- Exercise goal
Please write out exactly the lines that begin at the line containing "Is the reading" and run to the end of the records.

- Data to process
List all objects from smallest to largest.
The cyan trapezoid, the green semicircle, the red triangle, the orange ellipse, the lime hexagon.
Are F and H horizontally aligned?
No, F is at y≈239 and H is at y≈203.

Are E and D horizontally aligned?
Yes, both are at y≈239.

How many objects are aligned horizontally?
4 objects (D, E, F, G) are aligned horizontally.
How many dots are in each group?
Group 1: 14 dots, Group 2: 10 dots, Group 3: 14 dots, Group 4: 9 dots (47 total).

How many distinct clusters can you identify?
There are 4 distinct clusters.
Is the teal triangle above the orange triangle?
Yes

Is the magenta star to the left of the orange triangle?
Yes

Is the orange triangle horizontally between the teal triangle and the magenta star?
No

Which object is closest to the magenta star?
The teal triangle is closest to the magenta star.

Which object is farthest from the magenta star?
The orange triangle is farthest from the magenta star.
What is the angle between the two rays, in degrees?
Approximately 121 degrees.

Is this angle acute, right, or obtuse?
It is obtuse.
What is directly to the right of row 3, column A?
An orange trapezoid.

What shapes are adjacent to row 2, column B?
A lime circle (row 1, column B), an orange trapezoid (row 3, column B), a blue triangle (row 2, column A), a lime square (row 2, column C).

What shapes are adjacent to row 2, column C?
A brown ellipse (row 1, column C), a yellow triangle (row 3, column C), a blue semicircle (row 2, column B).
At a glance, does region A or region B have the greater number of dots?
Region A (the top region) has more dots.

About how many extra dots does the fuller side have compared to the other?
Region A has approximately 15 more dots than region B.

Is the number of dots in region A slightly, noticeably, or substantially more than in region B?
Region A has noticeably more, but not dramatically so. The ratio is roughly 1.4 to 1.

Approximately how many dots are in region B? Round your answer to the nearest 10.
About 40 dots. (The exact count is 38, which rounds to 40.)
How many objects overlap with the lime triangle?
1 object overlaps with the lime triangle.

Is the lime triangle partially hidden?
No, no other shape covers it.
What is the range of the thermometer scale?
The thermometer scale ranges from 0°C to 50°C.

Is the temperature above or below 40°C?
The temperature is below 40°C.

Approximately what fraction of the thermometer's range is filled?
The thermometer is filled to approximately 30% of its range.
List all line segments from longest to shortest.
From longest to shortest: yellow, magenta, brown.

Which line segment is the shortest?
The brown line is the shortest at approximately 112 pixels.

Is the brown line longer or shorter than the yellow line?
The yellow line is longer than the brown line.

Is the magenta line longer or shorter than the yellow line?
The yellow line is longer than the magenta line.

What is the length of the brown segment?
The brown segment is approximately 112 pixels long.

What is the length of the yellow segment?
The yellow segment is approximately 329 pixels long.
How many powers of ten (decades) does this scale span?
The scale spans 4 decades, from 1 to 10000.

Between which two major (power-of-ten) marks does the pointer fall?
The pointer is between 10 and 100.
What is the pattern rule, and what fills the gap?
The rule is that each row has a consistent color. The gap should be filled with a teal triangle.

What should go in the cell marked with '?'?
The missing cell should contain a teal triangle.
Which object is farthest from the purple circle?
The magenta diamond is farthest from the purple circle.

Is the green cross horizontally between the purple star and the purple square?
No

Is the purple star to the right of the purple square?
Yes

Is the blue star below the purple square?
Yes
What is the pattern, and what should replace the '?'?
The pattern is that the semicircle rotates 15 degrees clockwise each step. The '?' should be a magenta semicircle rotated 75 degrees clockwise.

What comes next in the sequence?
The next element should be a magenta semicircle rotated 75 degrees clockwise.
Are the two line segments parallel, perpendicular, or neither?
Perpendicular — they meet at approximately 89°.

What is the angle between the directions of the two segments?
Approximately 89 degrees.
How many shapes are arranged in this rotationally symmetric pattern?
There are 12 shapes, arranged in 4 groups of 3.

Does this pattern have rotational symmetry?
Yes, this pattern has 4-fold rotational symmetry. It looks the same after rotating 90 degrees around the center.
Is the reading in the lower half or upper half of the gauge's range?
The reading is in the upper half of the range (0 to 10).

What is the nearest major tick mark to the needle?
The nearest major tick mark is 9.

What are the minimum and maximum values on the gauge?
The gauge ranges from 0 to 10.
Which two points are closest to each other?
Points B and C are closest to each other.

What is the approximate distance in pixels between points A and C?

- The answer
Is the reading in the lower half or upper half of the gauge's range?
The reading is in the upper half of the range (0 to 10).

What is the nearest major tick mark to the needle?
The nearest major tick mark is 9.

What are the minimum and maximum values on the gauge?
The gauge ranges from 0 to 10.
Which two points are closest to each other?
Points B and C are closest to each other.

What is the approximate distance in pixels between points A and C?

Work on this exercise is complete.